(Items from a dataset)
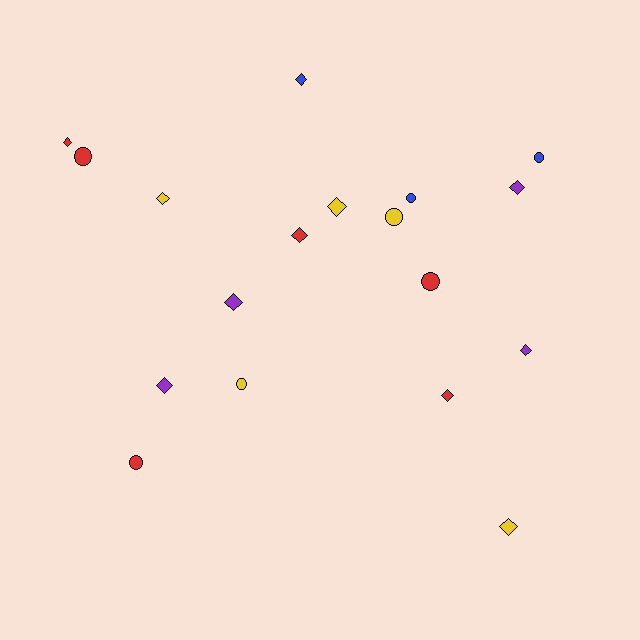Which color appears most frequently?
Red, with 6 objects.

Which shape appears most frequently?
Diamond, with 11 objects.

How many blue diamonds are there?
There is 1 blue diamond.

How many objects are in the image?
There are 18 objects.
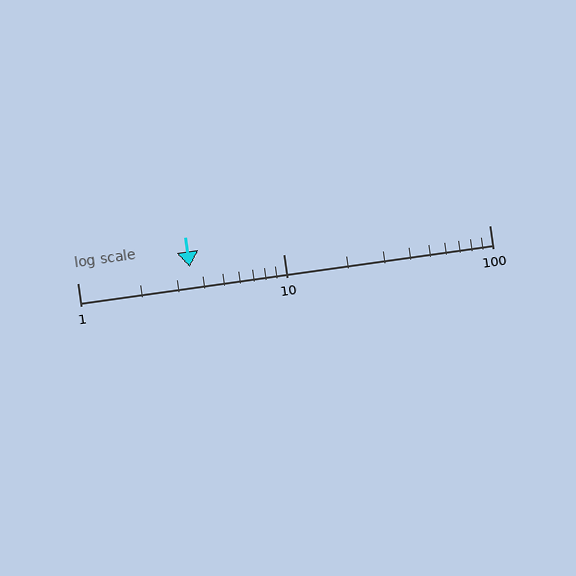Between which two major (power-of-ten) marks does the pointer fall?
The pointer is between 1 and 10.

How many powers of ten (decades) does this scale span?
The scale spans 2 decades, from 1 to 100.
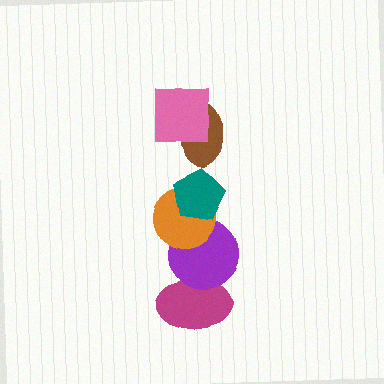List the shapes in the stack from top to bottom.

> What this task involves
Extract, verbatim and alone, the lines from the line that contains "How many blue diamonds are there?" to the last line of the records, inclusive; drop any picture.

> Exercise solution
How many blue diamonds are there?
There is 1 blue diamond.

How many objects are in the image?
There are 18 objects.
Between which two major (power-of-ten) marks does the pointer fall?
The pointer is between 1 and 10.

How many powers of ten (decades) does this scale span?
The scale spans 2 decades, from 1 to 100.
List the shapes in the stack from top to bottom.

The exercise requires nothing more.